Exclude the pictures, then repeat the remaining data exactly.

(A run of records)
━━━━━━━━━━━━━━━━━━━━━━━━━━━━━━
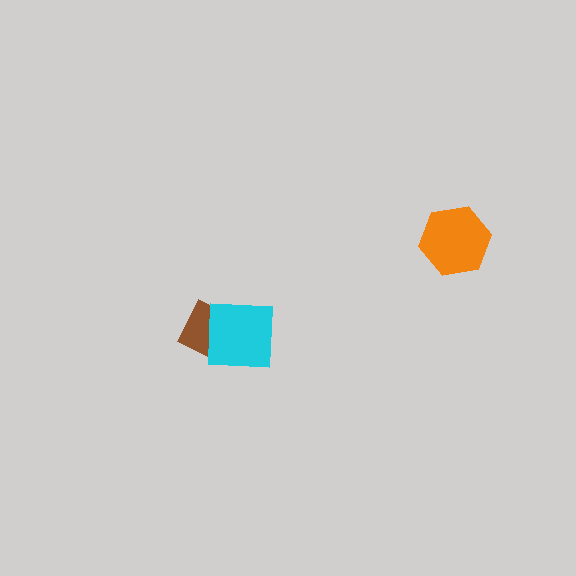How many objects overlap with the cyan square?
1 object overlaps with the cyan square.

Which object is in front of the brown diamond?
The cyan square is in front of the brown diamond.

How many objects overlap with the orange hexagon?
0 objects overlap with the orange hexagon.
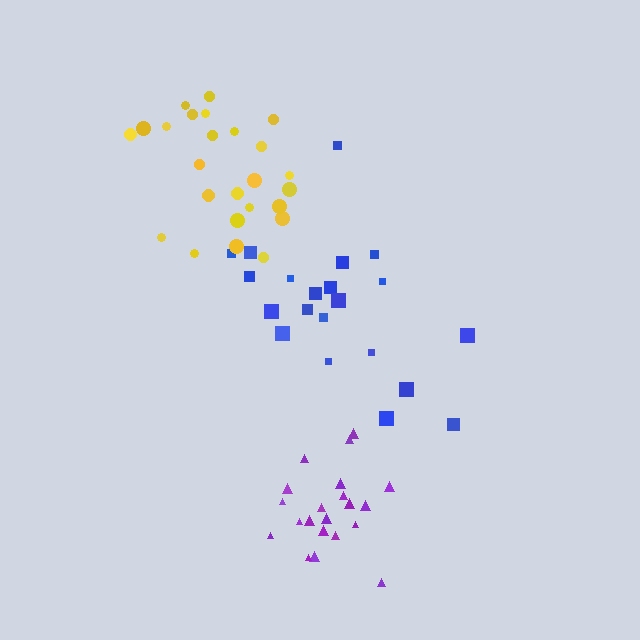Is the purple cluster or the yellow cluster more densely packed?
Purple.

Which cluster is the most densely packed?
Purple.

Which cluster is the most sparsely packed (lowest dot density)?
Blue.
━━━━━━━━━━━━━━━━━━━━━━━━━━━━━━
- Problem solution
How many objects overlap with the cyan square?
1 object overlaps with the cyan square.

Which object is in front of the brown diamond?
The cyan square is in front of the brown diamond.

How many objects overlap with the orange hexagon?
0 objects overlap with the orange hexagon.
Is the purple cluster or the yellow cluster more densely packed?
Purple.

Which cluster is the most densely packed?
Purple.

Which cluster is the most sparsely packed (lowest dot density)?
Blue.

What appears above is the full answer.